◆ **Description of the task**
Keep the pictures out of the copy and print all the entries below exactly.

◆ **Information supplied**
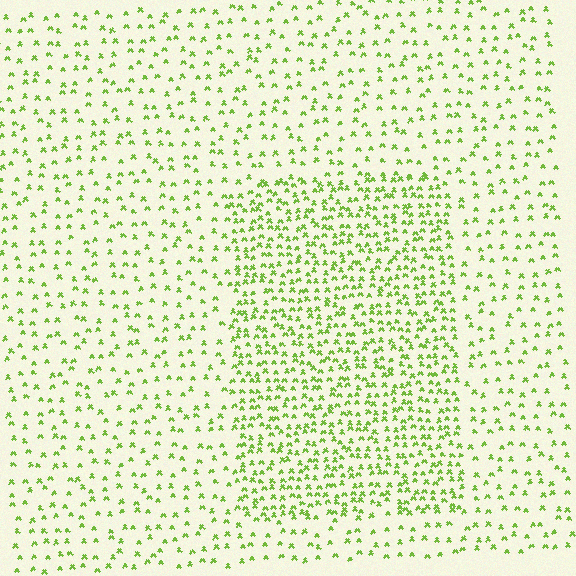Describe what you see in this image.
The image contains small lime elements arranged at two different densities. A rectangle-shaped region is visible where the elements are more densely packed than the surrounding area.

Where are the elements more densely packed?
The elements are more densely packed inside the rectangle boundary.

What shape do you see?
I see a rectangle.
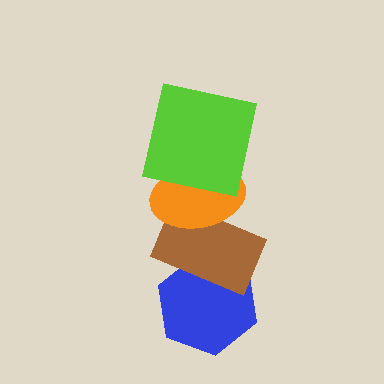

◆ **Exercise answer**
Describe what you see in this image.
The image contains small lime elements arranged at two different densities. A rectangle-shaped region is visible where the elements are more densely packed than the surrounding area.

Where are the elements more densely packed?
The elements are more densely packed inside the rectangle boundary.

What shape do you see?
I see a rectangle.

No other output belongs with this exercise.